-- BEGIN DATASET RECORDS --

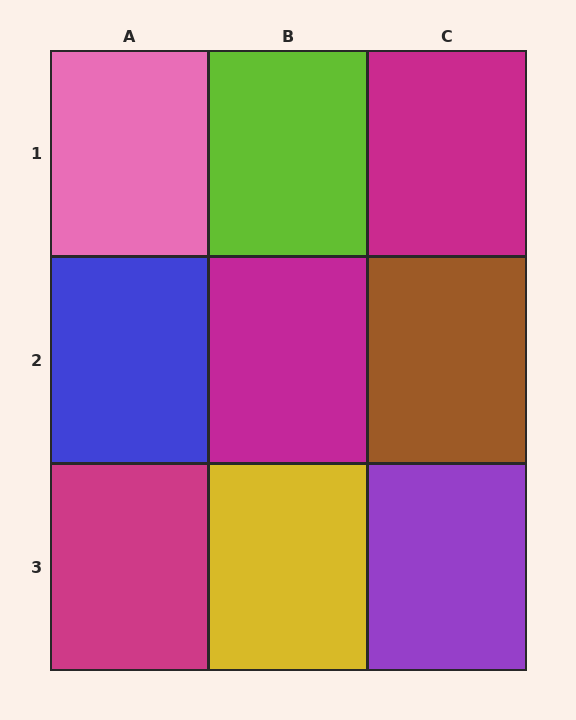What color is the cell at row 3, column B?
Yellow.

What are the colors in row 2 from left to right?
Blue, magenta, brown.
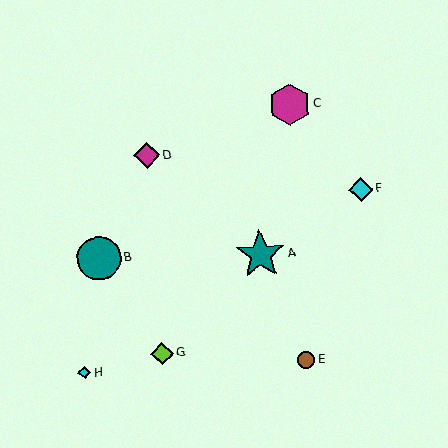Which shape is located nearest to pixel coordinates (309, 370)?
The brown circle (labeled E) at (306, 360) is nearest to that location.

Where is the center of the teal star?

-- END DATASET RECORDS --

REQUEST |
Transcribe every line from the records above without alteration, and leave out the images.

EXERCISE SOLUTION |
What color is the cell at row 3, column B?
Yellow.

What are the colors in row 2 from left to right?
Blue, magenta, brown.
Which shape is located nearest to pixel coordinates (309, 370)?
The brown circle (labeled E) at (306, 360) is nearest to that location.

Where is the center of the teal star?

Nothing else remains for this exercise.